Questions concerning simple figures

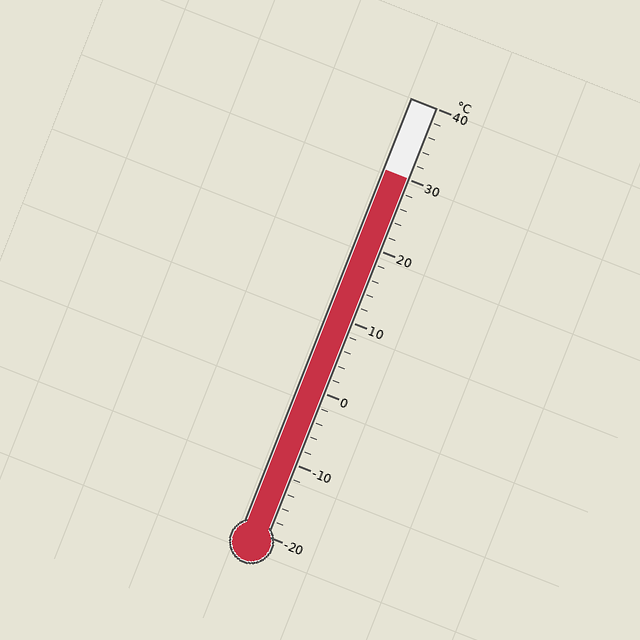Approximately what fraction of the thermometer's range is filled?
The thermometer is filled to approximately 85% of its range.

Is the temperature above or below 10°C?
The temperature is above 10°C.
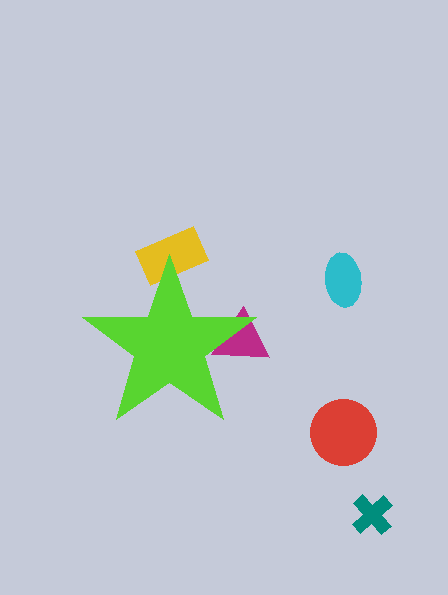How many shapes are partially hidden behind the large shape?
2 shapes are partially hidden.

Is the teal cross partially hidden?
No, the teal cross is fully visible.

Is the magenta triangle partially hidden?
Yes, the magenta triangle is partially hidden behind the lime star.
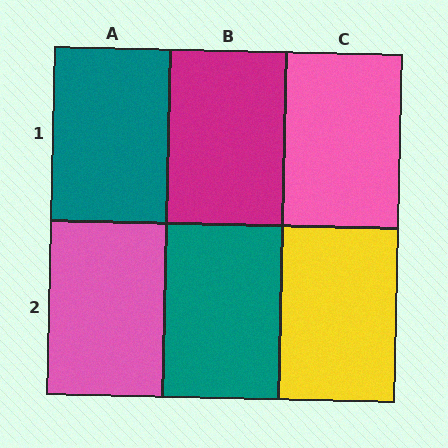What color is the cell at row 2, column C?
Yellow.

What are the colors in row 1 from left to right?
Teal, magenta, pink.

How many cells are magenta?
1 cell is magenta.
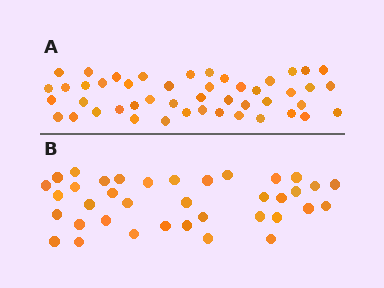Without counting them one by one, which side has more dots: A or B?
Region A (the top region) has more dots.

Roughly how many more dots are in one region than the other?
Region A has roughly 10 or so more dots than region B.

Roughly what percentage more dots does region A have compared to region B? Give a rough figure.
About 25% more.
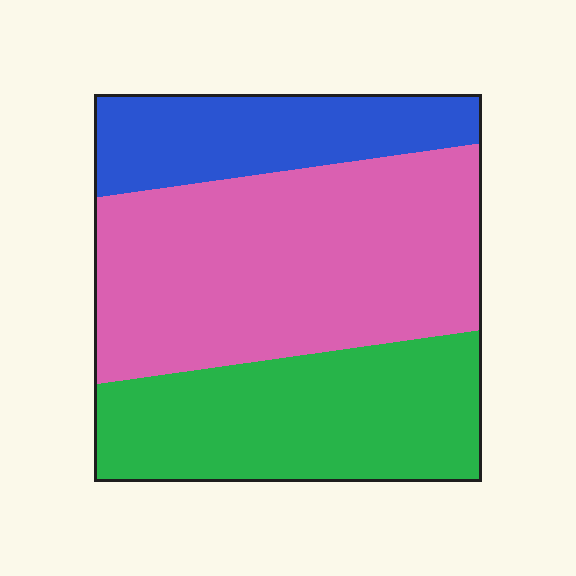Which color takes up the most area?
Pink, at roughly 50%.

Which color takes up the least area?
Blue, at roughly 20%.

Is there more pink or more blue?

- _Exercise details_: Nothing but the lines from the one holding "Is the magenta triangle partially hidden?" to the end of the entries above should be echoed, exactly and with both ends included; omit the pictures.

- _Written reply_:
Is the magenta triangle partially hidden?
Yes, the magenta triangle is partially hidden behind the lime star.
What color is the cell at row 2, column C?
Yellow.

What are the colors in row 1 from left to right?
Teal, magenta, pink.

How many cells are magenta?
1 cell is magenta.
Without counting them one by one, which side has more dots: A or B?
Region A (the top region) has more dots.

Roughly how many more dots are in one region than the other?
Region A has roughly 10 or so more dots than region B.

Roughly what percentage more dots does region A have compared to region B? Give a rough figure.
About 25% more.
Which color takes up the most area?
Pink, at roughly 50%.

Which color takes up the least area?
Blue, at roughly 20%.

Is there more pink or more blue?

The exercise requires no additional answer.